#### What you have to do:
Beneath this line sits some data. Return only its lines from the one holding "Which f-stop is the index mark closest to?" through the one holding "How many objects", inclusive, exactly, with the images removed.

#### Source material:
## BEGIN

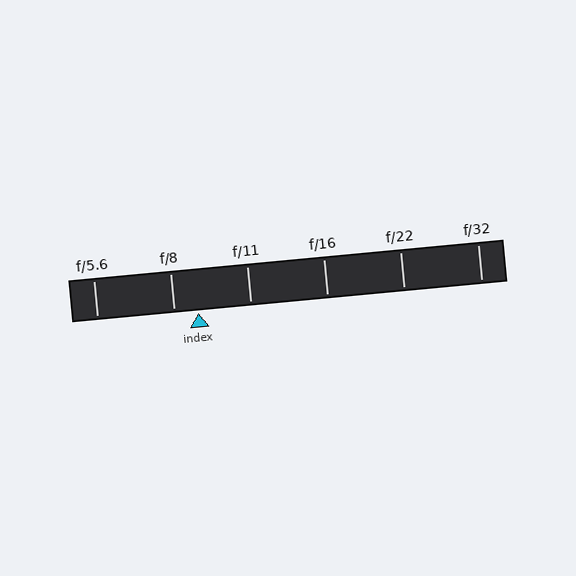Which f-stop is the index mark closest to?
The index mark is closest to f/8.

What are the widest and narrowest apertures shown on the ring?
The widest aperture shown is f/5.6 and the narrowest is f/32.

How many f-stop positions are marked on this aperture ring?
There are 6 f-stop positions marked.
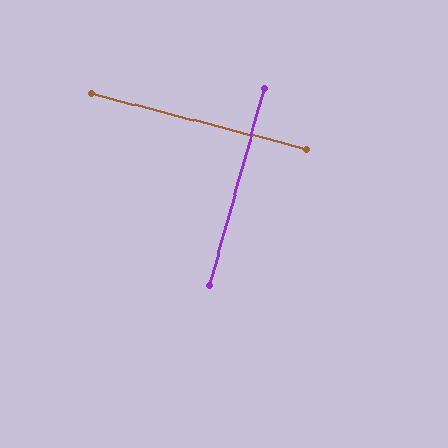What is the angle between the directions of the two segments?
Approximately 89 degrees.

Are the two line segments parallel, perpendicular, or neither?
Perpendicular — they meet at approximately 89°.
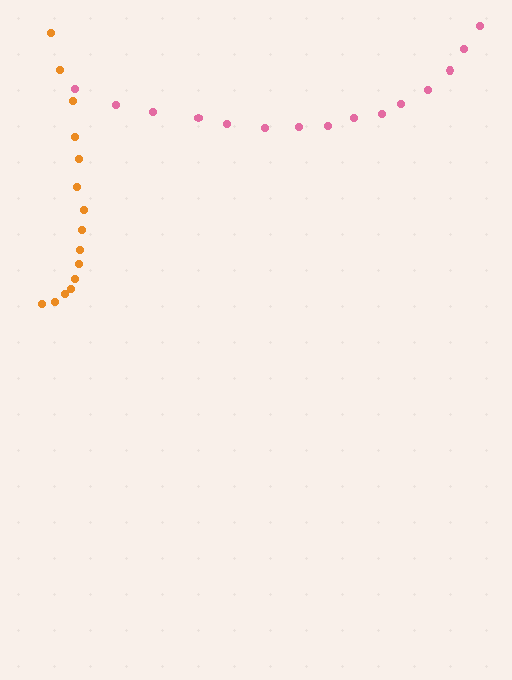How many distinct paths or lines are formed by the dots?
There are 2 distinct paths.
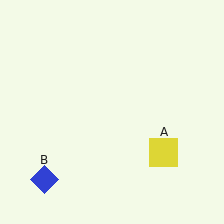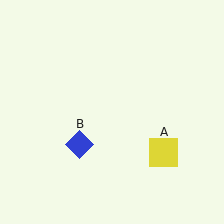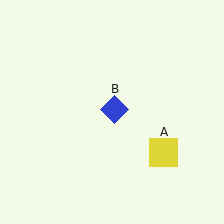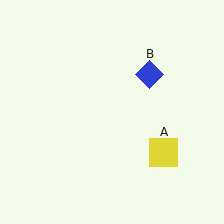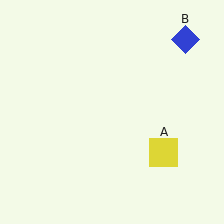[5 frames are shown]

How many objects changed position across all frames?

## END
## BEGIN

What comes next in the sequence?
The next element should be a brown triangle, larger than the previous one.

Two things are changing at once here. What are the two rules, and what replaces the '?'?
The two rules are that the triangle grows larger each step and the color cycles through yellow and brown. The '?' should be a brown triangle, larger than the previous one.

## END

#### Expected answer:
Which f-stop is the index mark closest to?
The index mark is closest to f/8.

What are the widest and narrowest apertures shown on the ring?
The widest aperture shown is f/5.6 and the narrowest is f/32.

How many f-stop positions are marked on this aperture ring?
There are 6 f-stop positions marked.
What is the angle between the directions of the two segments?
Approximately 89 degrees.

Are the two line segments parallel, perpendicular, or neither?
Perpendicular — they meet at approximately 89°.
How many distinct paths or lines are formed by the dots?
There are 2 distinct paths.
[5 frames are shown]

How many objects changed position across all frames?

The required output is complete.